(Dataset items about geometric figures)
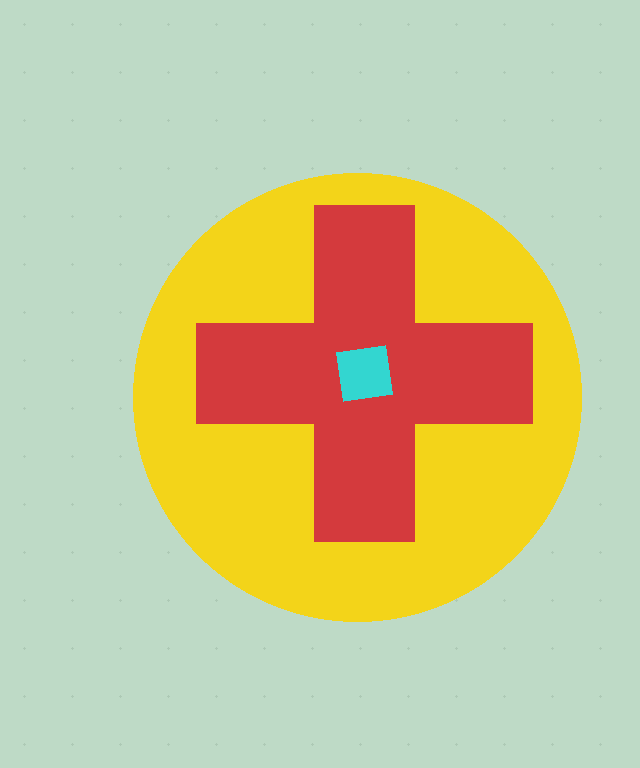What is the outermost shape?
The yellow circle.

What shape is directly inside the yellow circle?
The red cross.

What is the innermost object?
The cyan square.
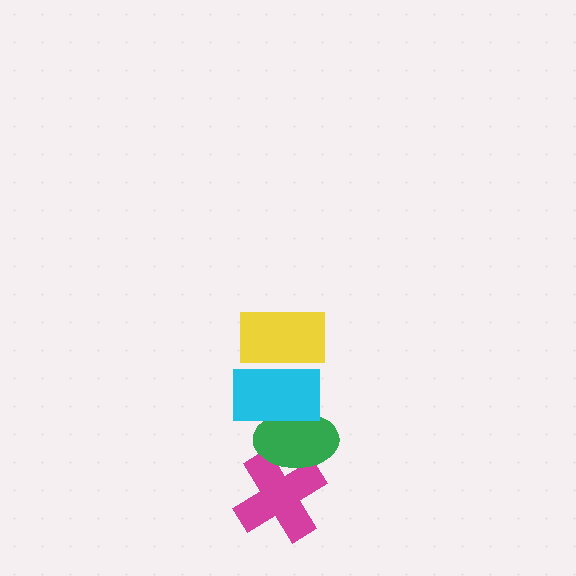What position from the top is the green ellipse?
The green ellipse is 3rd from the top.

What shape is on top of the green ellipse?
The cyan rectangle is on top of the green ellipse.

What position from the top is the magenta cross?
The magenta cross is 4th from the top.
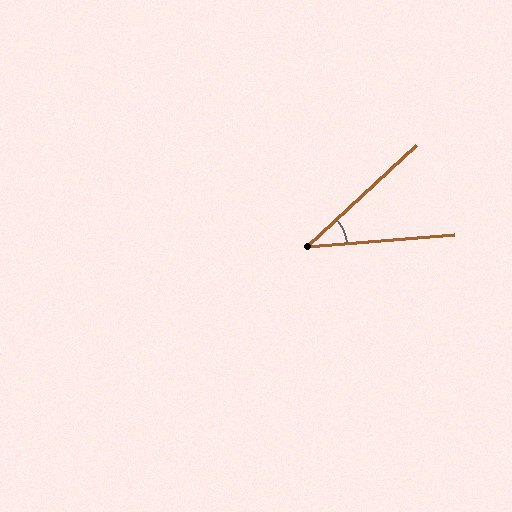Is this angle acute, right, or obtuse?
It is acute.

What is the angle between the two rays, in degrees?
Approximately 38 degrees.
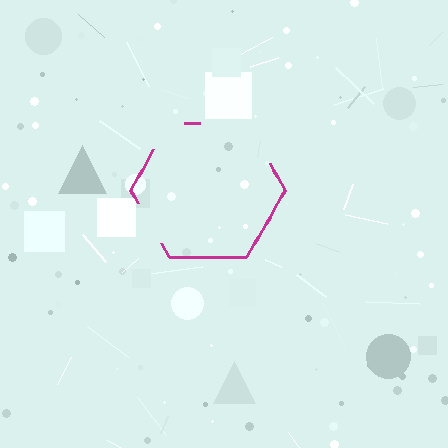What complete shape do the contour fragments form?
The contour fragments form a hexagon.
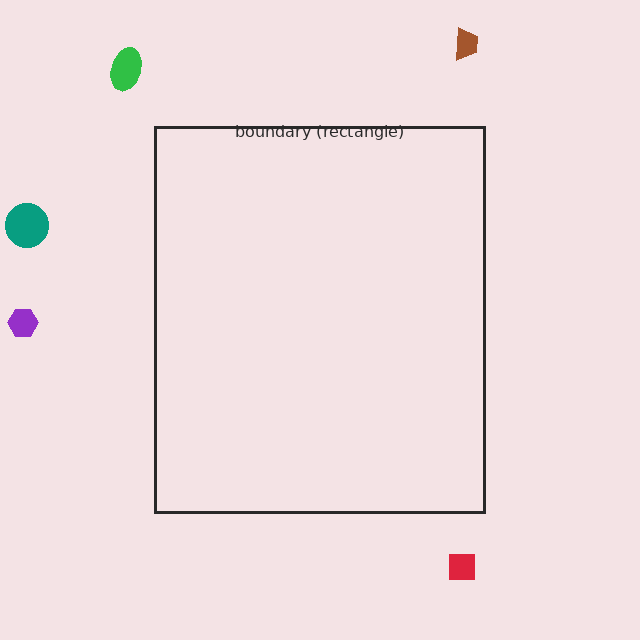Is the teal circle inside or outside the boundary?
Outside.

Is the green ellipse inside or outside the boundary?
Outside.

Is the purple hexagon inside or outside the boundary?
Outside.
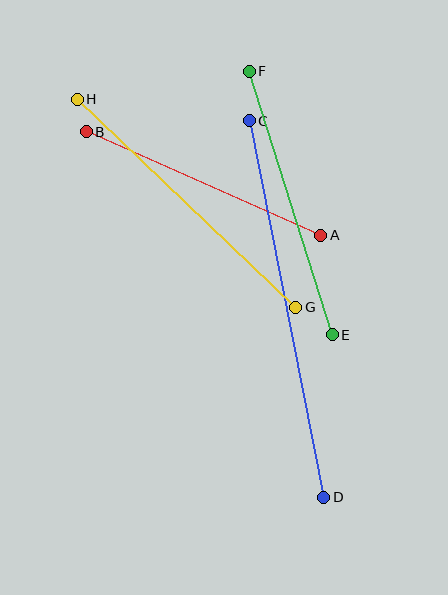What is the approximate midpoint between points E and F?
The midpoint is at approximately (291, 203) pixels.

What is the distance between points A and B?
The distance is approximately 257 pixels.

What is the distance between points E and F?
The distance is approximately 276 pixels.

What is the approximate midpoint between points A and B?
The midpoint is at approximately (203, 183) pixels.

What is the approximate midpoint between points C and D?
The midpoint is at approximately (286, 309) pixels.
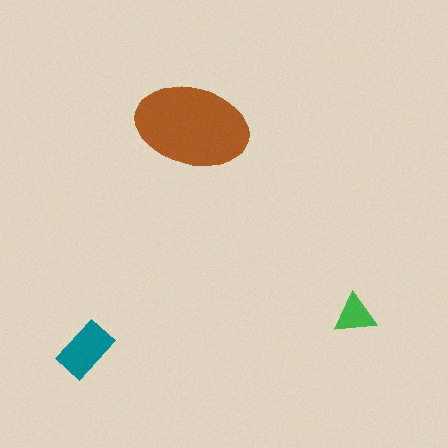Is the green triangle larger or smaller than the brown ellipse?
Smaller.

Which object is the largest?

**EXERCISE BRIEF**
Output every entry verbatim. Pictures do not belong in the copy.

**ANSWER BELOW**
What is the outermost shape?
The yellow circle.

What shape is directly inside the yellow circle?
The red cross.

What is the innermost object?
The cyan square.
What position from the top is the green ellipse?
The green ellipse is 3rd from the top.

What shape is on top of the green ellipse?
The cyan rectangle is on top of the green ellipse.

What position from the top is the magenta cross?
The magenta cross is 4th from the top.
Is this angle acute, right, or obtuse?
It is acute.

What is the angle between the two rays, in degrees?
Approximately 38 degrees.
What complete shape do the contour fragments form?
The contour fragments form a hexagon.
Is the teal circle inside or outside the boundary?
Outside.

Is the green ellipse inside or outside the boundary?
Outside.

Is the purple hexagon inside or outside the boundary?
Outside.
What is the approximate midpoint between points E and F?
The midpoint is at approximately (291, 203) pixels.

What is the distance between points A and B?
The distance is approximately 257 pixels.

What is the distance between points E and F?
The distance is approximately 276 pixels.

What is the approximate midpoint between points A and B?
The midpoint is at approximately (203, 183) pixels.

What is the approximate midpoint between points C and D?
The midpoint is at approximately (286, 309) pixels.
Is the green triangle larger or smaller than the brown ellipse?
Smaller.

Which object is the largest?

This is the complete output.